[Exercise inputs]:
##############################

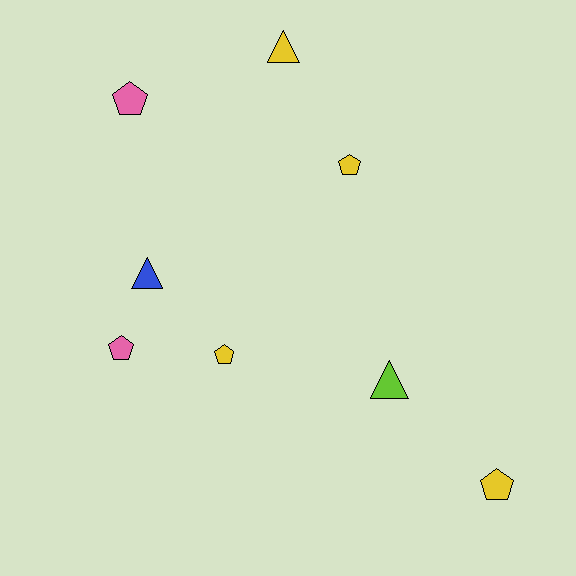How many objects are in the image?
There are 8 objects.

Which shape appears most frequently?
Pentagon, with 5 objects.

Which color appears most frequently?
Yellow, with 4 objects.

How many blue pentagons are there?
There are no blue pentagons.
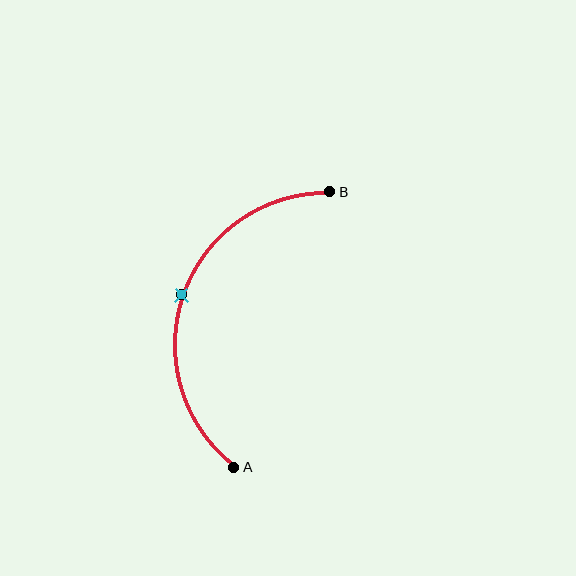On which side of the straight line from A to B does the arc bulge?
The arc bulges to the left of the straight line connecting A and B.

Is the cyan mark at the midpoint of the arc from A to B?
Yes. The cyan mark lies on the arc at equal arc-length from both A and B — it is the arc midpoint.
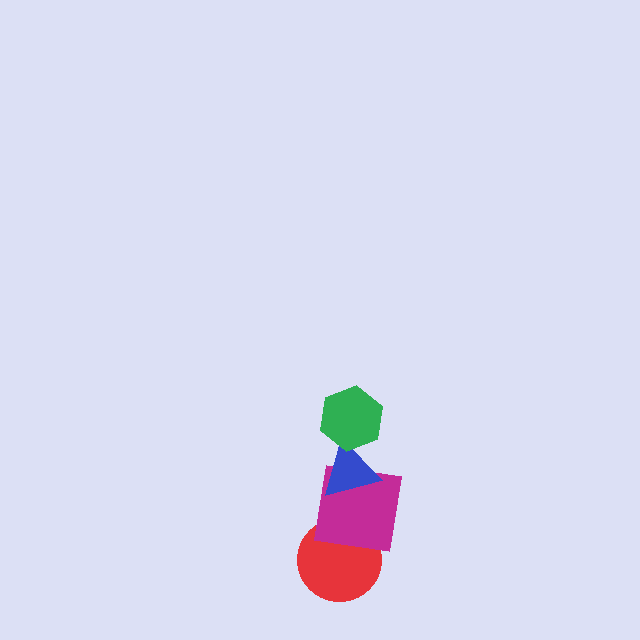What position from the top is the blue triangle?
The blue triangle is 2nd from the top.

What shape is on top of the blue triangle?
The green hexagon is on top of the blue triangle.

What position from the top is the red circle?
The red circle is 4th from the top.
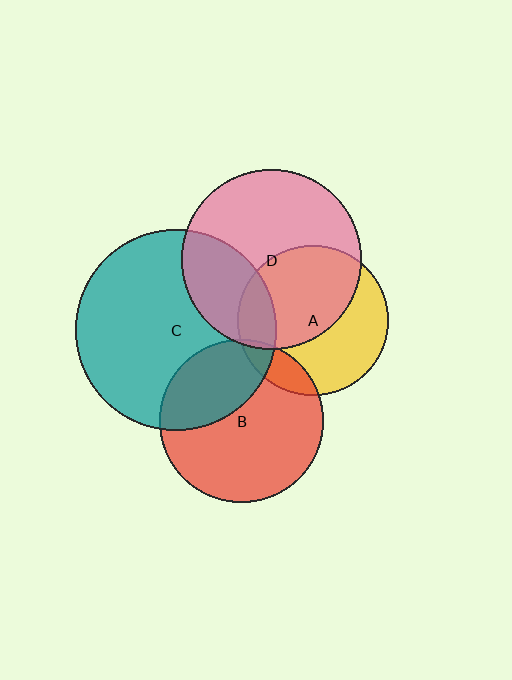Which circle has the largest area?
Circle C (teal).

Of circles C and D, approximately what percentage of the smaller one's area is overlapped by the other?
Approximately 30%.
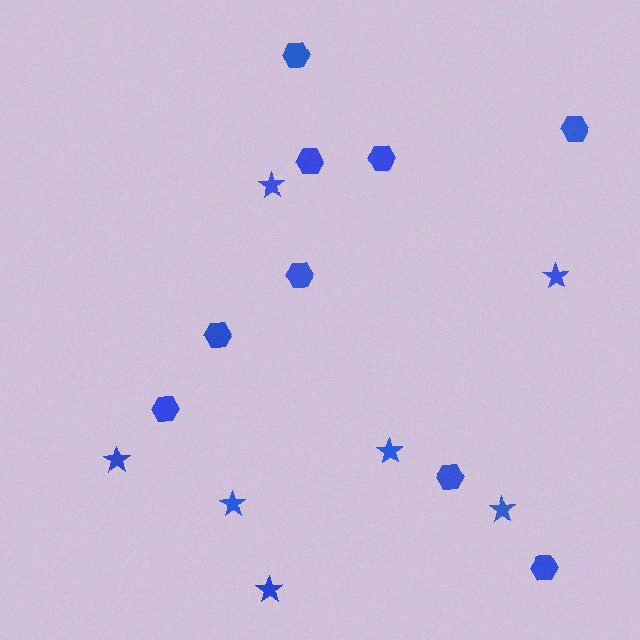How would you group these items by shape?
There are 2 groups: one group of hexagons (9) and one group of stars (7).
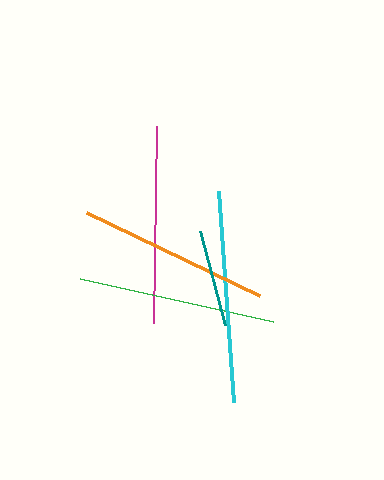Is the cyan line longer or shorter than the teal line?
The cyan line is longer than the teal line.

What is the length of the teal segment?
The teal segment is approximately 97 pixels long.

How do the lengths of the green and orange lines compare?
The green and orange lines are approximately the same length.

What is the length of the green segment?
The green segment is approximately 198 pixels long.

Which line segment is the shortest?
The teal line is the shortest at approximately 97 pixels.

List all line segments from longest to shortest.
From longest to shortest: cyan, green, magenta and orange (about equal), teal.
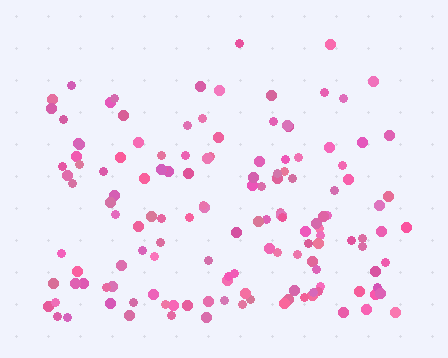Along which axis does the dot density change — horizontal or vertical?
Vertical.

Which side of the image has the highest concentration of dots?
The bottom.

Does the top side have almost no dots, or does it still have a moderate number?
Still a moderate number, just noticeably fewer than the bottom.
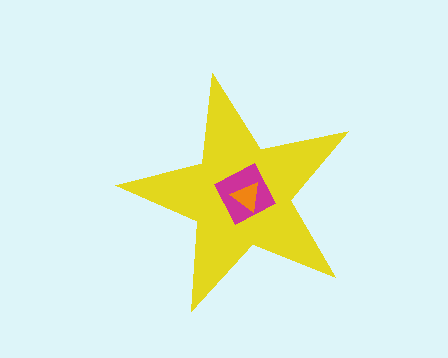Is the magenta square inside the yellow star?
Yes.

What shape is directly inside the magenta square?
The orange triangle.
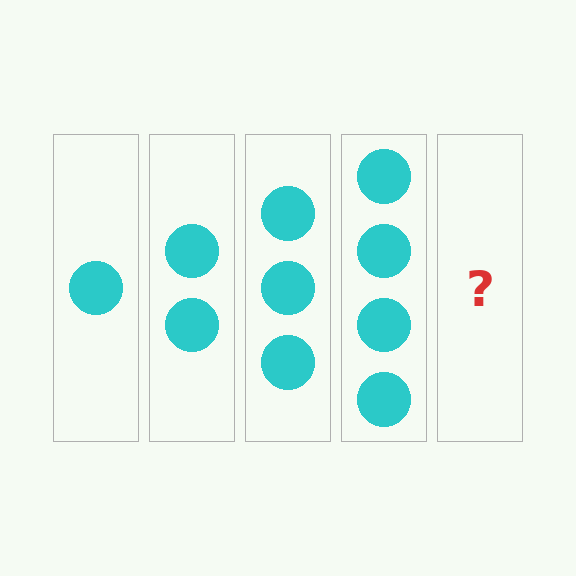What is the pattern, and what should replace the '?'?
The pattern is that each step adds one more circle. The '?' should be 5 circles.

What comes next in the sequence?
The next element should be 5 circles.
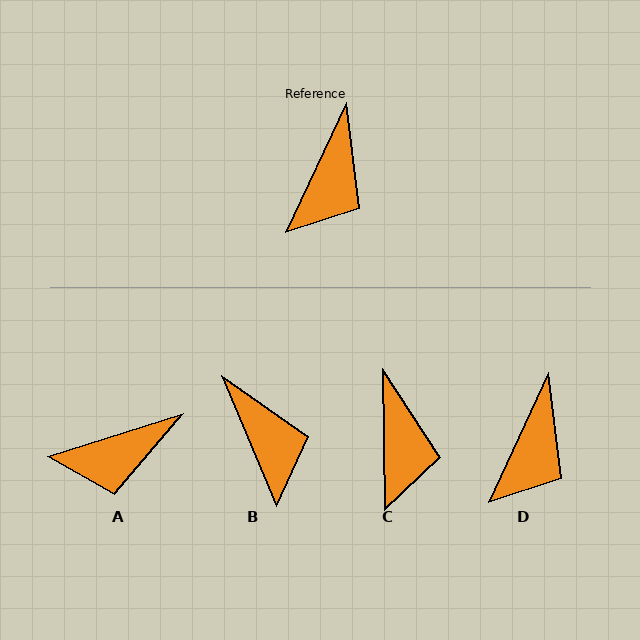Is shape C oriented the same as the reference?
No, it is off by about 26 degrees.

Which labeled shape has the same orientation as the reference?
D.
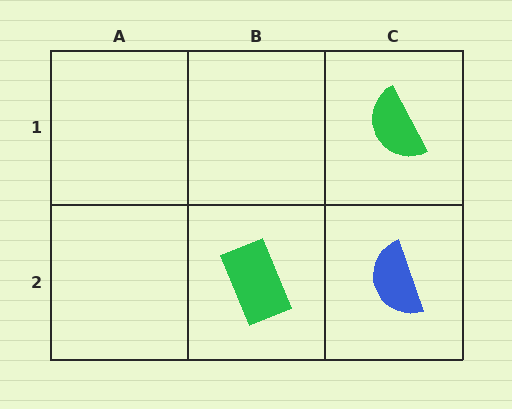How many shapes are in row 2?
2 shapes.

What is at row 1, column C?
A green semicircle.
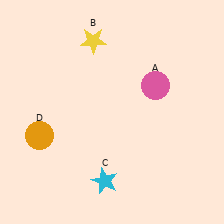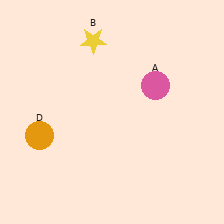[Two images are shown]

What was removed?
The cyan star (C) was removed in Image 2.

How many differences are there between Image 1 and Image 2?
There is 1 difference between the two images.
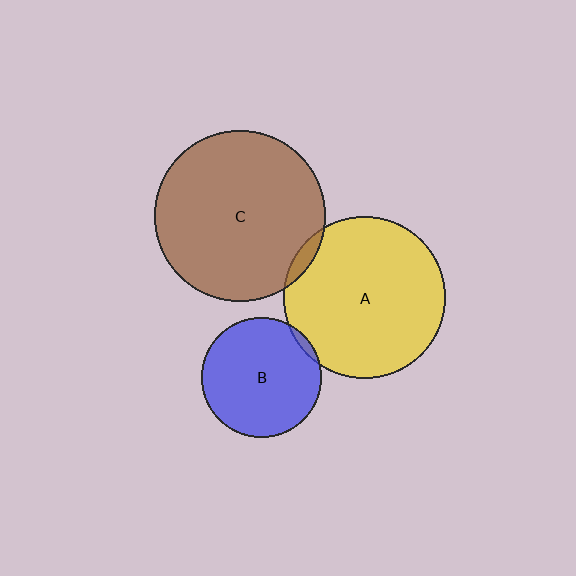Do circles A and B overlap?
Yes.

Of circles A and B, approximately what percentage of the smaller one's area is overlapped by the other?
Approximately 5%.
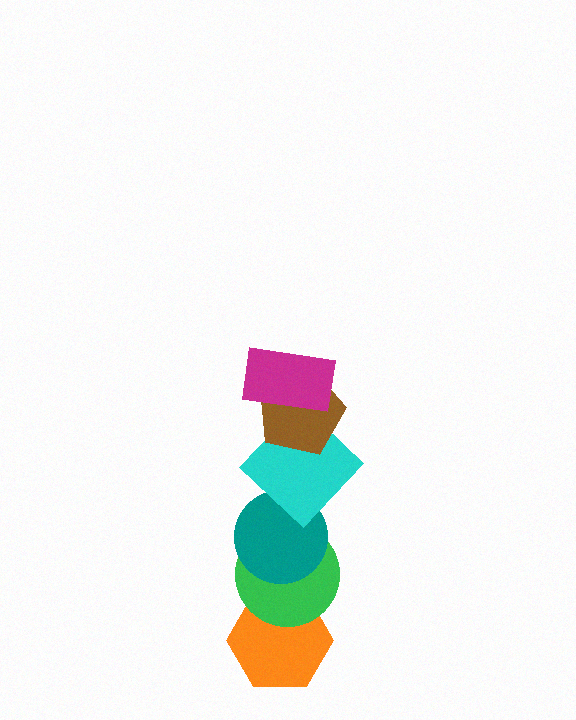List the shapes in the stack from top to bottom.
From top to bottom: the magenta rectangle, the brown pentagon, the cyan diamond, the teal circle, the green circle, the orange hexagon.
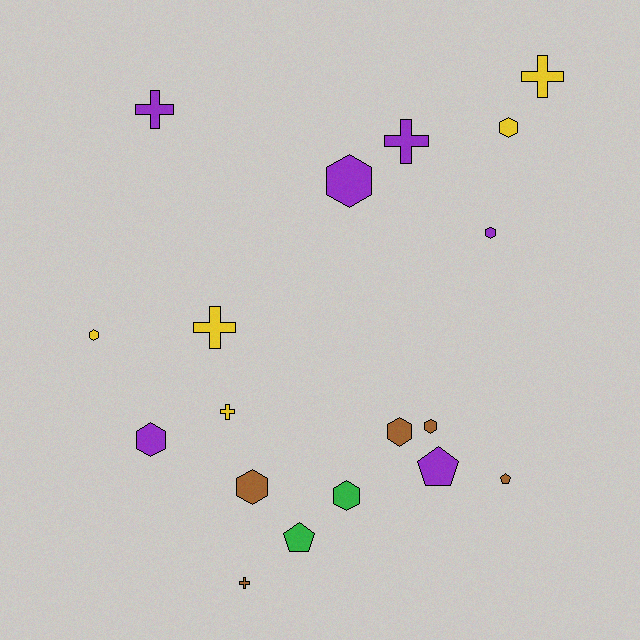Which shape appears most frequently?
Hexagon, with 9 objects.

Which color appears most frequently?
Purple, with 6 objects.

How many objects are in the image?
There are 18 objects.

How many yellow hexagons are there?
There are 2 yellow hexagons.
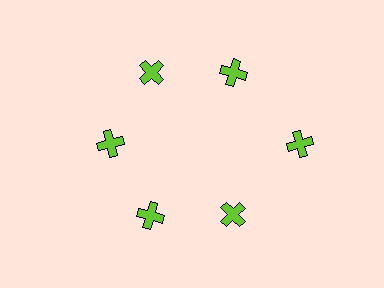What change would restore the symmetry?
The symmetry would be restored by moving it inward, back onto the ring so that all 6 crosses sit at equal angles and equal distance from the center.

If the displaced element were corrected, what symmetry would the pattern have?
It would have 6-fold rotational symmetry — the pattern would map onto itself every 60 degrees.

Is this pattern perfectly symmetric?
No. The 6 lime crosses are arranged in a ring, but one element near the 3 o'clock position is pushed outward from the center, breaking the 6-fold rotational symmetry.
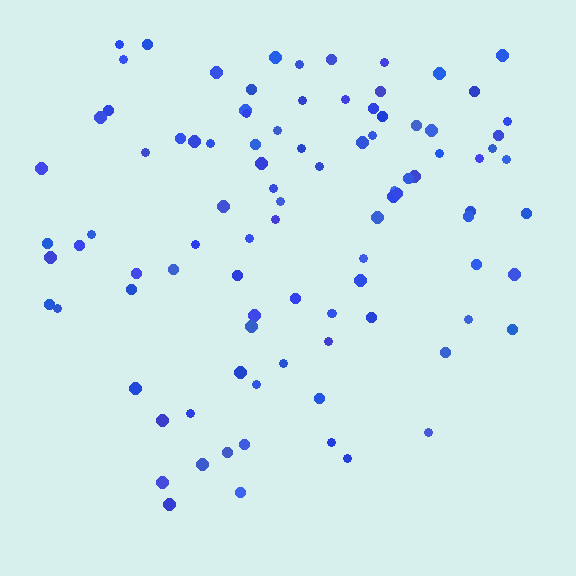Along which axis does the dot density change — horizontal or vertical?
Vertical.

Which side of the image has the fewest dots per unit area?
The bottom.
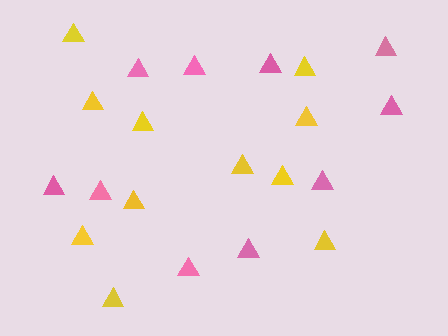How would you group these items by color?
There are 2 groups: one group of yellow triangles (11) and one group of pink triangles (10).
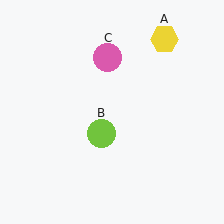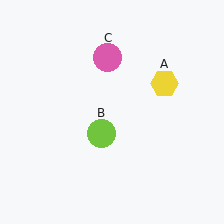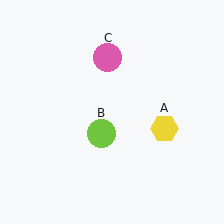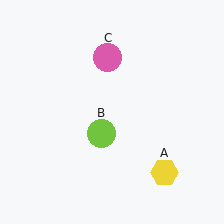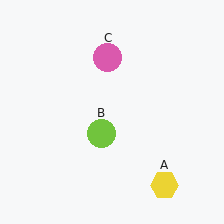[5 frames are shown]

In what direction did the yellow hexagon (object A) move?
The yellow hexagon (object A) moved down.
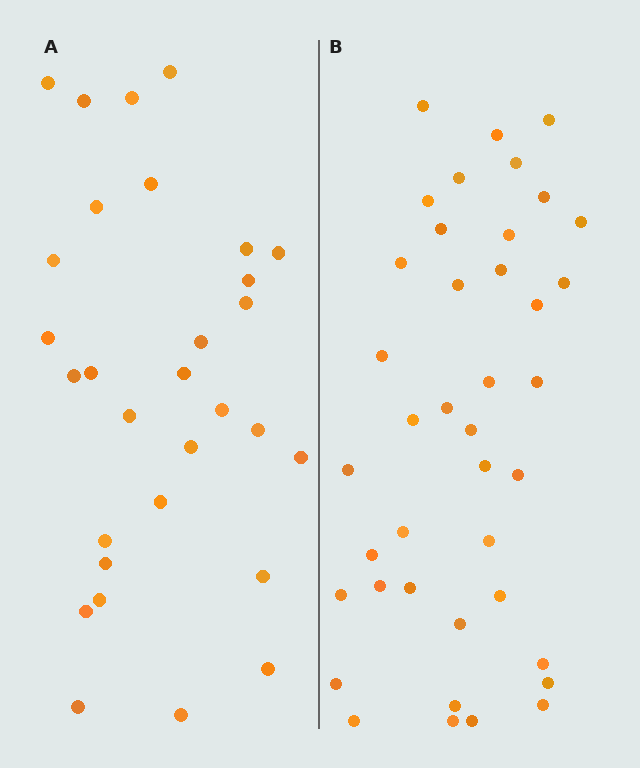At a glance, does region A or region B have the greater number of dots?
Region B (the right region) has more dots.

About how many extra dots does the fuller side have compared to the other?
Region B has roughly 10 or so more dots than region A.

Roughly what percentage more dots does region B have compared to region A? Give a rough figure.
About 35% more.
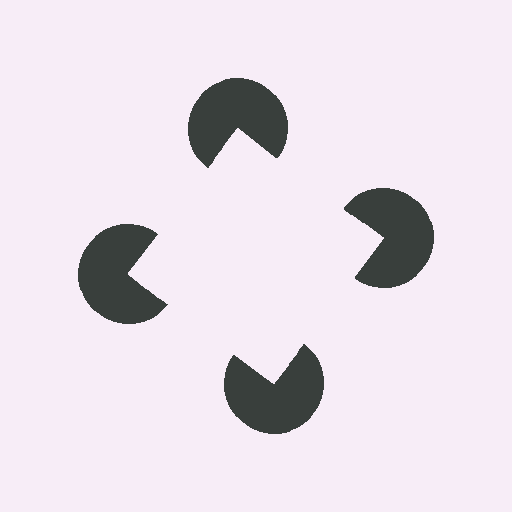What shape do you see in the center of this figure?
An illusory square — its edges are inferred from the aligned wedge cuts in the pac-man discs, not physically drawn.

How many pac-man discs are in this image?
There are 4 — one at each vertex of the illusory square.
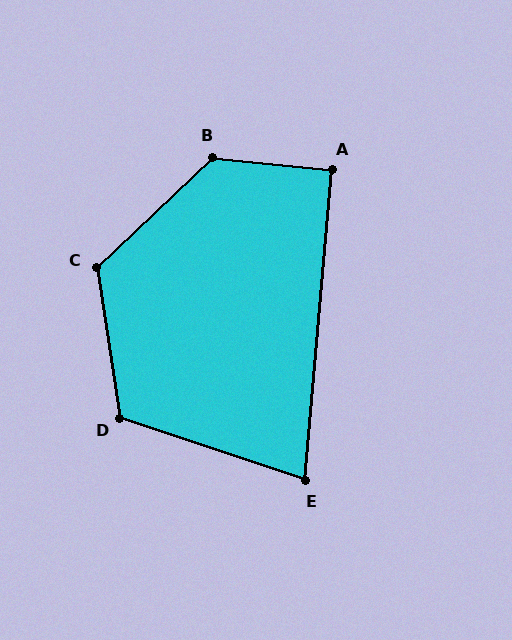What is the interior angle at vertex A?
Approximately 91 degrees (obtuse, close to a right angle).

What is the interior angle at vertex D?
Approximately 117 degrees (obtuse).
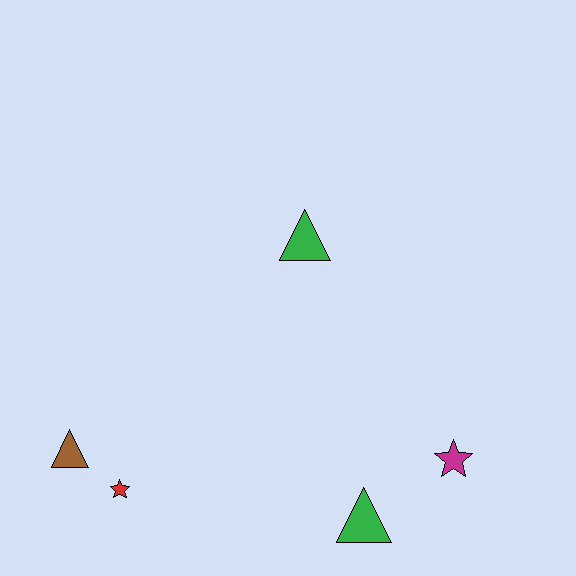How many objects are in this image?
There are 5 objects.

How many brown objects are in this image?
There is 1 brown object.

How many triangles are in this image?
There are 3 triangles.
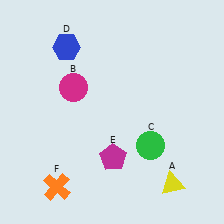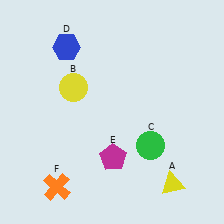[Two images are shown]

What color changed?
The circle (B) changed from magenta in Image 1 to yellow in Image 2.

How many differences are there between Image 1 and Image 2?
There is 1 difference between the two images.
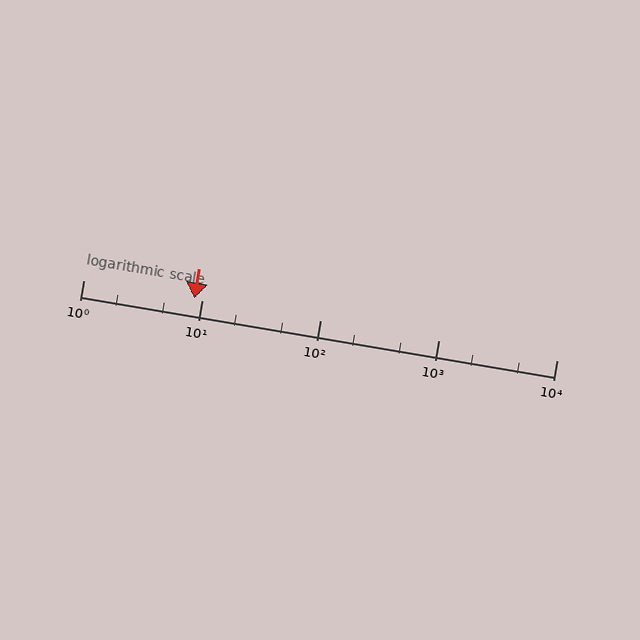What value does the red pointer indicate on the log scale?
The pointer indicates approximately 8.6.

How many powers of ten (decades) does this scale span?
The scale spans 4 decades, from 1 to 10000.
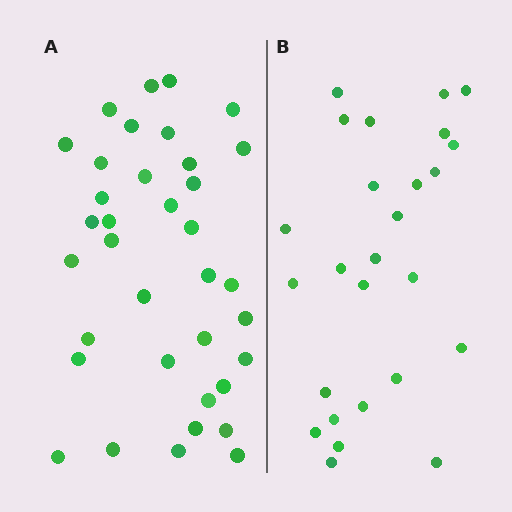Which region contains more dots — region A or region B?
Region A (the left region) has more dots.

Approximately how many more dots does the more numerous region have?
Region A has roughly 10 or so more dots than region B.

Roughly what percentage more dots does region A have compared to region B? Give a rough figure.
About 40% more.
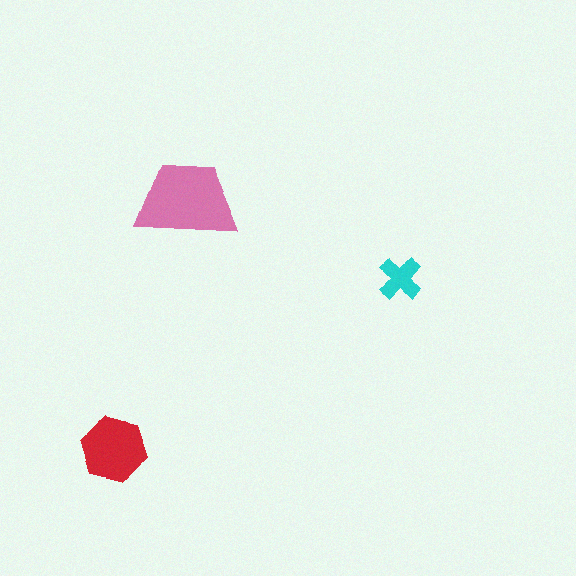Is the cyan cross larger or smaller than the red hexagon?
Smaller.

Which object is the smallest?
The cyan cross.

##############################

[Stated task]: Produce an exact copy of the lines from the line containing "Approximately how many" through the last line of the records, with no pictures and no other text.

[Final answer]:
Approximately how many more dots does the more numerous region have?
Region A has roughly 10 or so more dots than region B.

Roughly what percentage more dots does region A have compared to region B? Give a rough figure.
About 40% more.
Is the cyan cross larger or smaller than the red hexagon?
Smaller.

Which object is the smallest?
The cyan cross.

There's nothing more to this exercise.